** start of Records shown **
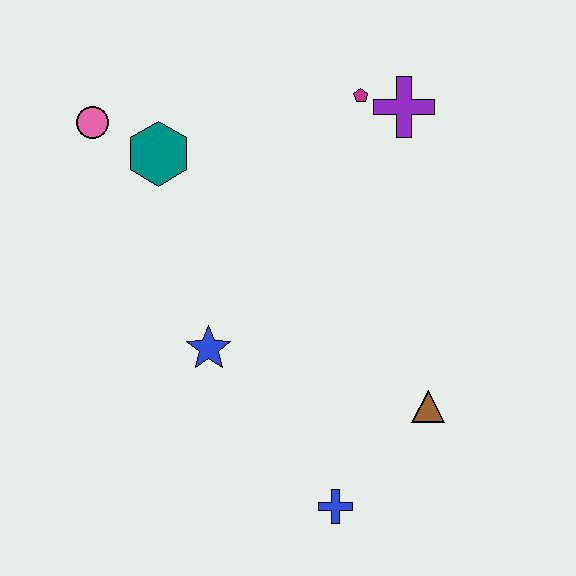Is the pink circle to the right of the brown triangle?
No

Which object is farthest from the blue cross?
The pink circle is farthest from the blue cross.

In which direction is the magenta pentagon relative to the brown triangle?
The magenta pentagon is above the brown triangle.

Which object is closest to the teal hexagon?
** end of Records shown **
** start of Records shown **
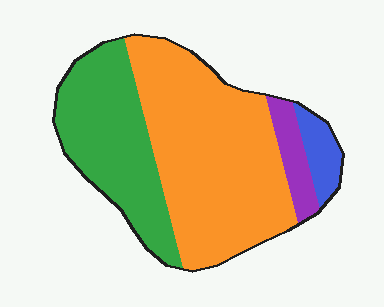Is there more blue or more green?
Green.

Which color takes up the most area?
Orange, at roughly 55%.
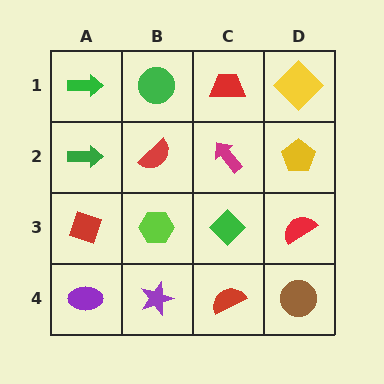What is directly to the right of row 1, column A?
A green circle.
** end of Records shown **
Problem to work on:
Nothing beyond the required lines should be retyped: start with the line that contains "Which object is farthest from the blue cross?" and finish with the line that contains "Which object is closest to the teal hexagon?".

Result for this task:
Which object is farthest from the blue cross?
The pink circle is farthest from the blue cross.

In which direction is the magenta pentagon relative to the brown triangle?
The magenta pentagon is above the brown triangle.

Which object is closest to the teal hexagon?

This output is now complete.